| Exercise data |
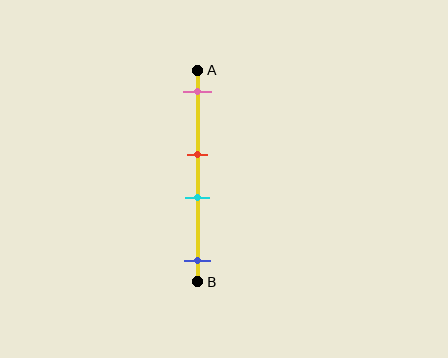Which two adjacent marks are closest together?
The red and cyan marks are the closest adjacent pair.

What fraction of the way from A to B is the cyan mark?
The cyan mark is approximately 60% (0.6) of the way from A to B.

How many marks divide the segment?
There are 4 marks dividing the segment.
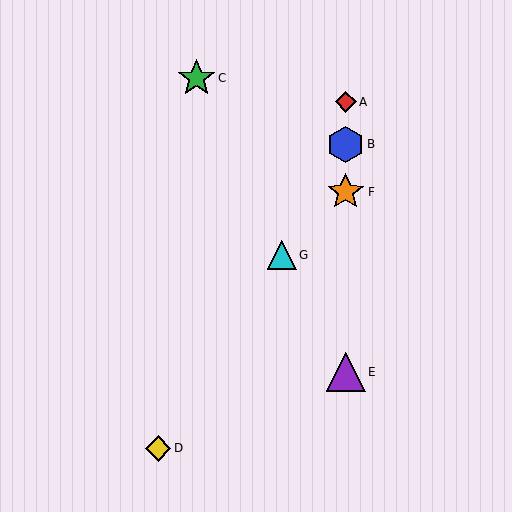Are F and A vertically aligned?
Yes, both are at x≈346.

| Problem to work on |
Omit the pictures and retype exactly the lines from the one with "What fraction of" through the final line, both ends included.

| Reply to the exercise |
What fraction of the way from A to B is the cyan mark?
The cyan mark is approximately 60% (0.6) of the way from A to B.

How many marks divide the segment?
There are 4 marks dividing the segment.
Are F and A vertically aligned?
Yes, both are at x≈346.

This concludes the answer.